_WHAT TO PRODUCE_
Please transcribe the records precisely; pictures stay out of your copy.

Start of SUPPLIED INFORMATION

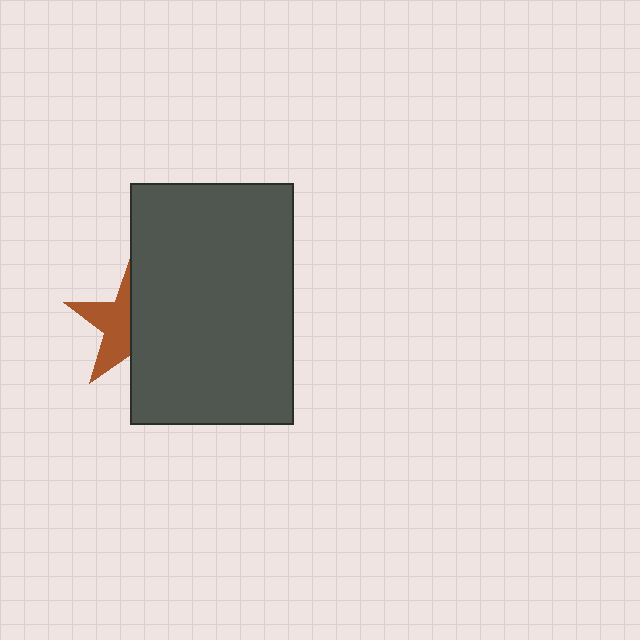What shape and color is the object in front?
The object in front is a dark gray rectangle.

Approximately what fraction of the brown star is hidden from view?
Roughly 55% of the brown star is hidden behind the dark gray rectangle.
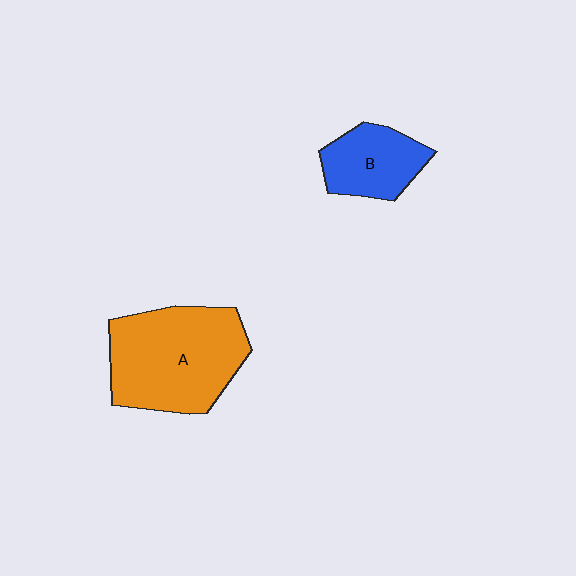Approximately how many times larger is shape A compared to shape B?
Approximately 2.0 times.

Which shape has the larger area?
Shape A (orange).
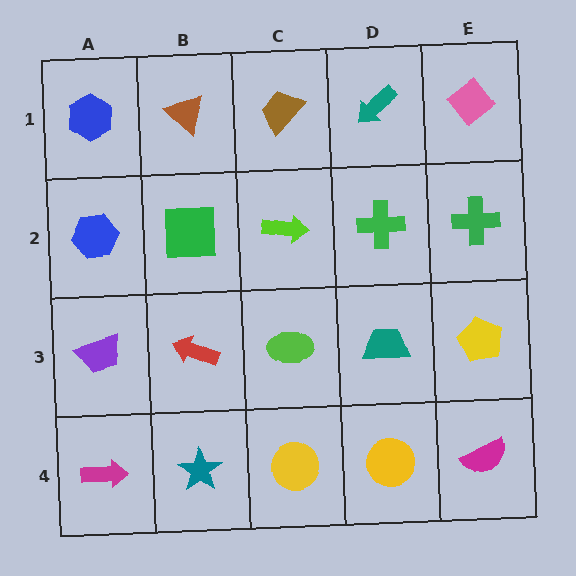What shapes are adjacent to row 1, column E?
A green cross (row 2, column E), a teal arrow (row 1, column D).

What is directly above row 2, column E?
A pink diamond.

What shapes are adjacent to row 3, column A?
A blue hexagon (row 2, column A), a magenta arrow (row 4, column A), a red arrow (row 3, column B).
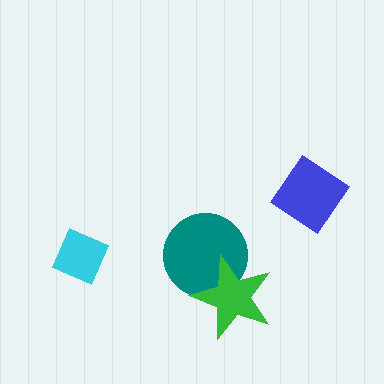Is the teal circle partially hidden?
Yes, it is partially covered by another shape.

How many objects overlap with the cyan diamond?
0 objects overlap with the cyan diamond.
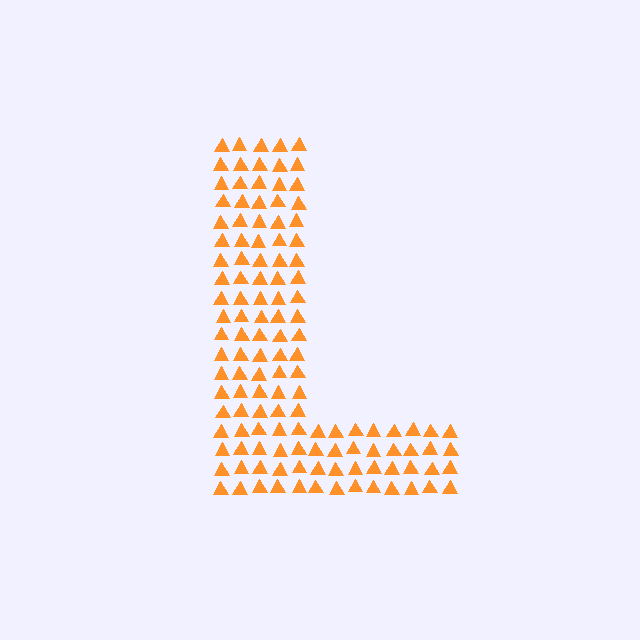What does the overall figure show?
The overall figure shows the letter L.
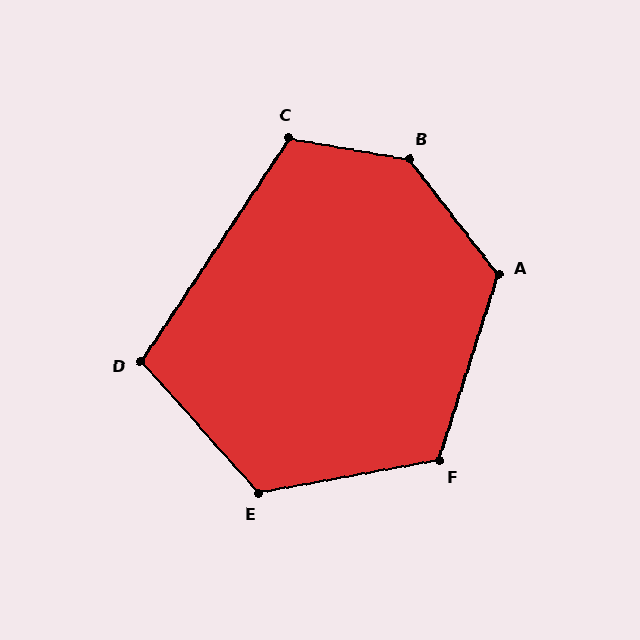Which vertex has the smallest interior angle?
D, at approximately 105 degrees.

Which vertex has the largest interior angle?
B, at approximately 137 degrees.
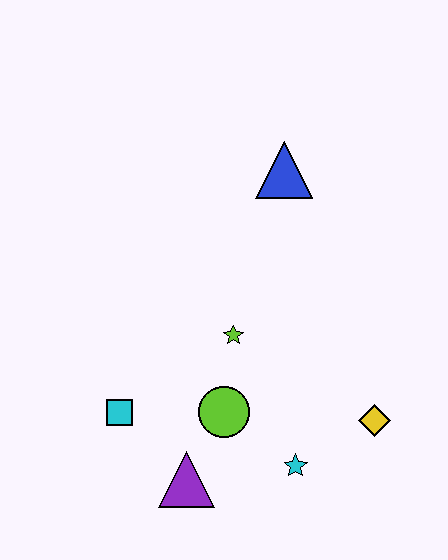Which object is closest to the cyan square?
The purple triangle is closest to the cyan square.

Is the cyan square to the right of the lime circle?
No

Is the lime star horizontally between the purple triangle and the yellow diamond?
Yes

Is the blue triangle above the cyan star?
Yes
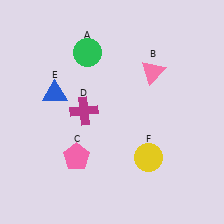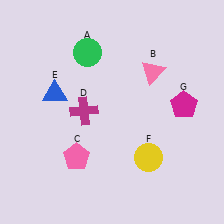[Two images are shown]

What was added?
A magenta pentagon (G) was added in Image 2.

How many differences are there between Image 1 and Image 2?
There is 1 difference between the two images.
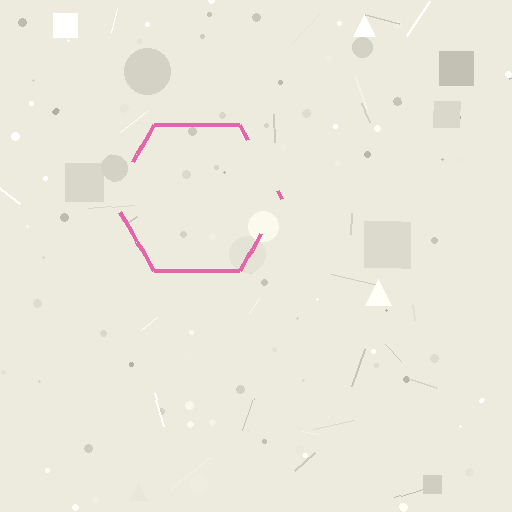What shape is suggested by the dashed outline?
The dashed outline suggests a hexagon.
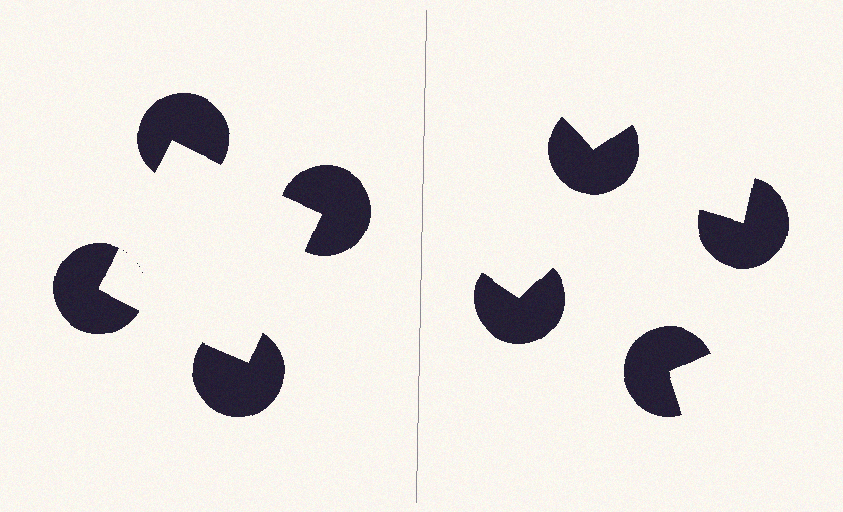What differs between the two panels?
The pac-man discs are positioned identically on both sides; only the wedge orientations differ. On the left they align to a square; on the right they are misaligned.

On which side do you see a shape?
An illusory square appears on the left side. On the right side the wedge cuts are rotated, so no coherent shape forms.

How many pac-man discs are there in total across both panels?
8 — 4 on each side.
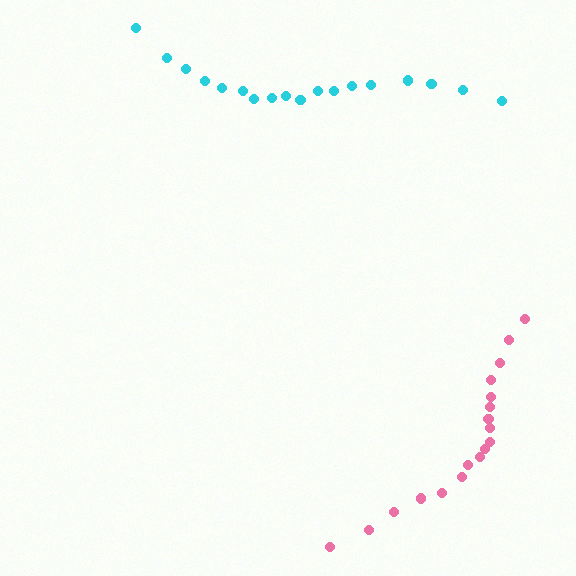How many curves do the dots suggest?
There are 2 distinct paths.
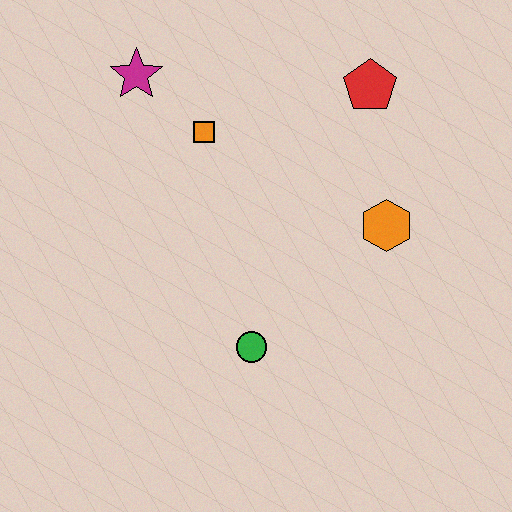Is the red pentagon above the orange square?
Yes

End of SUPPLIED INFORMATION

_FINAL ANSWER_
What shape and color is the object in front?
The object in front is a dark gray rectangle.

Approximately what fraction of the brown star is hidden from view?
Roughly 55% of the brown star is hidden behind the dark gray rectangle.
Approximately how many times larger is shape A compared to shape B?
Approximately 2.0 times.

Which shape has the larger area?
Shape A (orange).
What shapes are adjacent to row 1, column E?
A green cross (row 2, column E), a teal arrow (row 1, column D).

What is directly above row 2, column E?
A pink diamond.

What shapes are adjacent to row 3, column A?
A blue hexagon (row 2, column A), a magenta arrow (row 4, column A), a red arrow (row 3, column B).
Is the teal circle partially hidden?
Yes, it is partially covered by another shape.

How many objects overlap with the cyan diamond?
0 objects overlap with the cyan diamond.
What does the overall figure show?
The overall figure shows the letter L.
Which vertex has the smallest interior angle?
D, at approximately 105 degrees.

Which vertex has the largest interior angle?
B, at approximately 137 degrees.
Which object is closest to the cyan square?
The purple triangle is closest to the cyan square.

Is the cyan square to the right of the lime circle?
No

Is the lime star horizontally between the purple triangle and the yellow diamond?
Yes

Is the blue triangle above the cyan star?
Yes
[Two images are shown]

What was added?
A magenta pentagon (G) was added in Image 2.

How many differences are there between Image 1 and Image 2?
There is 1 difference between the two images.
What shape is suggested by the dashed outline?
The dashed outline suggests a hexagon.
What differs between the two panels?
The pac-man discs are positioned identically on both sides; only the wedge orientations differ. On the left they align to a square; on the right they are misaligned.

On which side do you see a shape?
An illusory square appears on the left side. On the right side the wedge cuts are rotated, so no coherent shape forms.

How many pac-man discs are there in total across both panels?
8 — 4 on each side.
How many curves do the dots suggest?
There are 2 distinct paths.
Is the red pentagon above the orange square?
Yes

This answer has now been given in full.